→ Records supplied
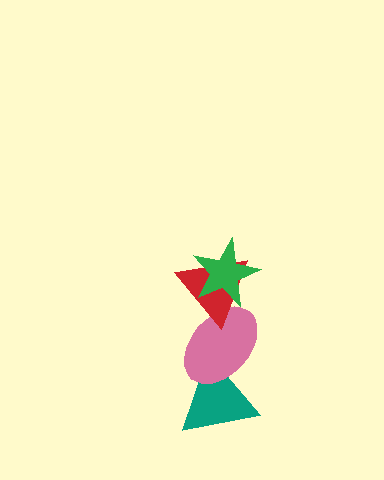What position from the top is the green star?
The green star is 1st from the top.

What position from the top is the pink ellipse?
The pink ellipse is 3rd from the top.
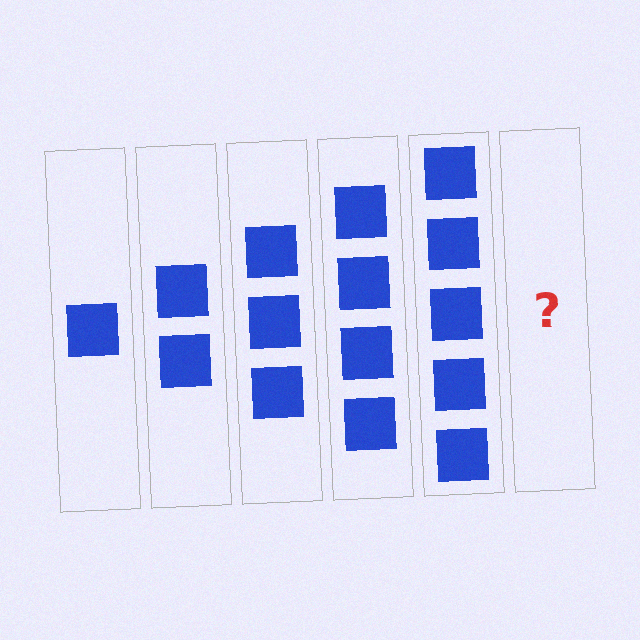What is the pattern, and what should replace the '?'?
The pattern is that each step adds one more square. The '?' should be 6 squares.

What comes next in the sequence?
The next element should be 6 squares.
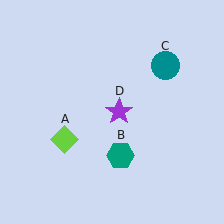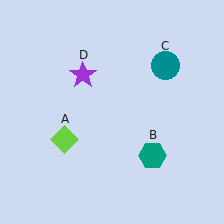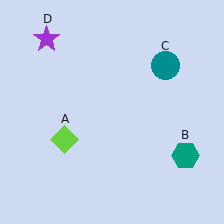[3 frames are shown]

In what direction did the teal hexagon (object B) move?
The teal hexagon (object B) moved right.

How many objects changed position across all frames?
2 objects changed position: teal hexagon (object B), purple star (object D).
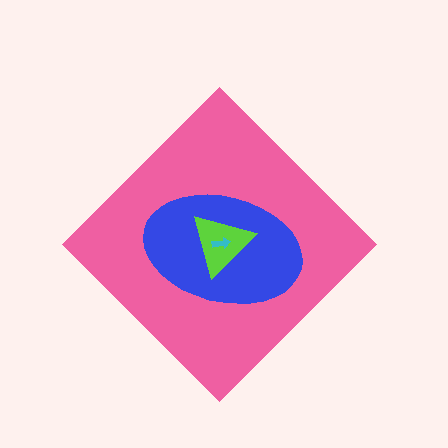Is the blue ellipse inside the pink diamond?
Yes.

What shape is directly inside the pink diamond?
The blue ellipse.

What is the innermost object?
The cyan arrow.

==

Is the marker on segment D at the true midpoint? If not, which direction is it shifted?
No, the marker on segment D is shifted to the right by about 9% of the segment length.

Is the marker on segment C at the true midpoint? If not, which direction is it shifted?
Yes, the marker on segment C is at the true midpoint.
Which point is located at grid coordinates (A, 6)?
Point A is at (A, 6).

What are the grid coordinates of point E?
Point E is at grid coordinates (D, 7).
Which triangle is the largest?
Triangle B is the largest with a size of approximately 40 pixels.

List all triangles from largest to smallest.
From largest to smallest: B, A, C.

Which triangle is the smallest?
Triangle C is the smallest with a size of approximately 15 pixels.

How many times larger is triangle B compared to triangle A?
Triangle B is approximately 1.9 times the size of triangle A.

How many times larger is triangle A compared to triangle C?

→ What this task involves
Within the listing above, the range opens at the line with "Which triangle is the largest?" and closes at the line with "How many times larger is triangle A". Reproduce exactly the lines of that range, including both ends.

→ Solution
Which triangle is the largest?
Triangle B is the largest with a size of approximately 40 pixels.

List all triangles from largest to smallest.
From largest to smallest: B, A, C.

Which triangle is the smallest?
Triangle C is the smallest with a size of approximately 15 pixels.

How many times larger is triangle B compared to triangle A?
Triangle B is approximately 1.9 times the size of triangle A.

How many times larger is triangle A compared to triangle C?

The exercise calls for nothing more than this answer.